### SOURCE MATERIAL
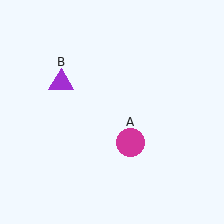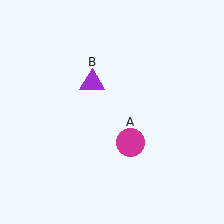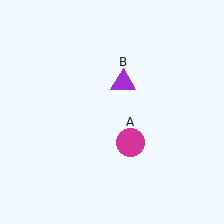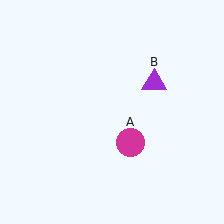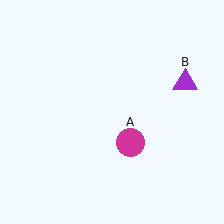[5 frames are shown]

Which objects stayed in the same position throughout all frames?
Magenta circle (object A) remained stationary.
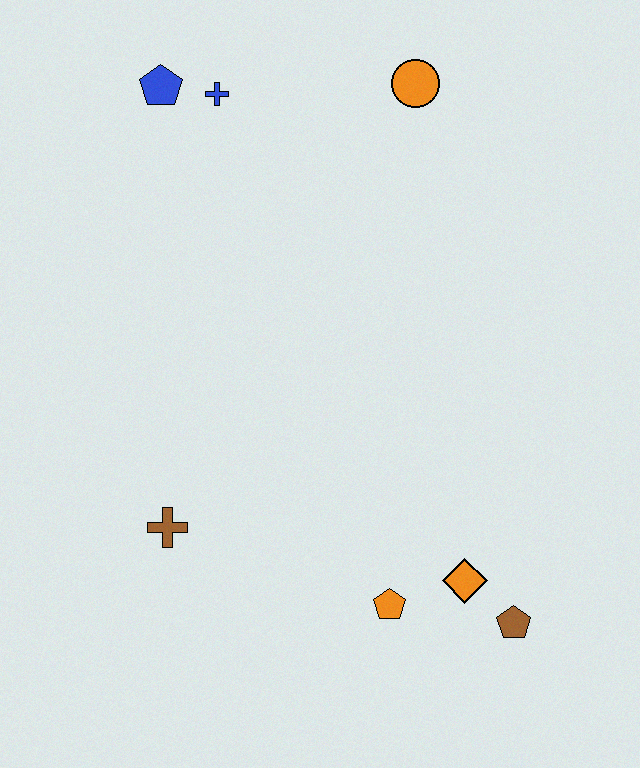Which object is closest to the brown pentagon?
The orange diamond is closest to the brown pentagon.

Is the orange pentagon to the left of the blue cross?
No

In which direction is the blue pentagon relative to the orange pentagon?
The blue pentagon is above the orange pentagon.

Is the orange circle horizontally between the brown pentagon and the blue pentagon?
Yes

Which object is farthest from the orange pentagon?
The blue pentagon is farthest from the orange pentagon.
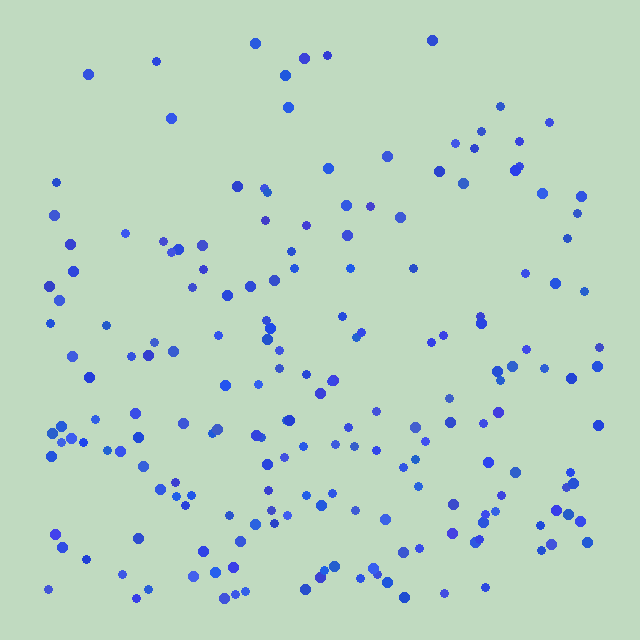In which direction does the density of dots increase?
From top to bottom, with the bottom side densest.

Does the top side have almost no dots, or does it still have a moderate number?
Still a moderate number, just noticeably fewer than the bottom.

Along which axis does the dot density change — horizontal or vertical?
Vertical.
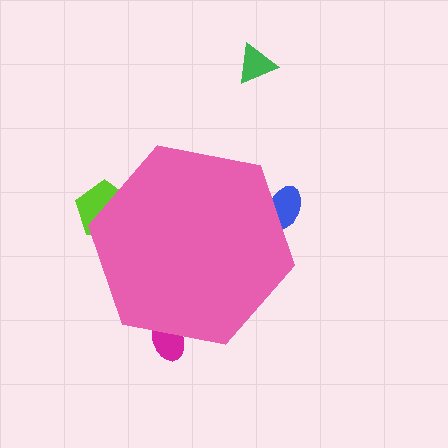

### AIM
Write out the listing above exactly as it stands, pictures excluded.

### WRITTEN ANSWER
[5 frames are shown]

Which objects stayed in the same position throughout all frames?
Magenta circle (object A) remained stationary.
Which object is closest to the brown pentagon?
The orange diamond is closest to the brown pentagon.

Is the orange pentagon to the left of the blue cross?
No

In which direction is the blue pentagon relative to the orange pentagon?
The blue pentagon is above the orange pentagon.

Is the orange circle horizontally between the brown pentagon and the blue pentagon?
Yes

Which object is farthest from the orange pentagon?
The blue pentagon is farthest from the orange pentagon.
In which direction does the density of dots increase?
From top to bottom, with the bottom side densest.

Does the top side have almost no dots, or does it still have a moderate number?
Still a moderate number, just noticeably fewer than the bottom.

Along which axis does the dot density change — horizontal or vertical?
Vertical.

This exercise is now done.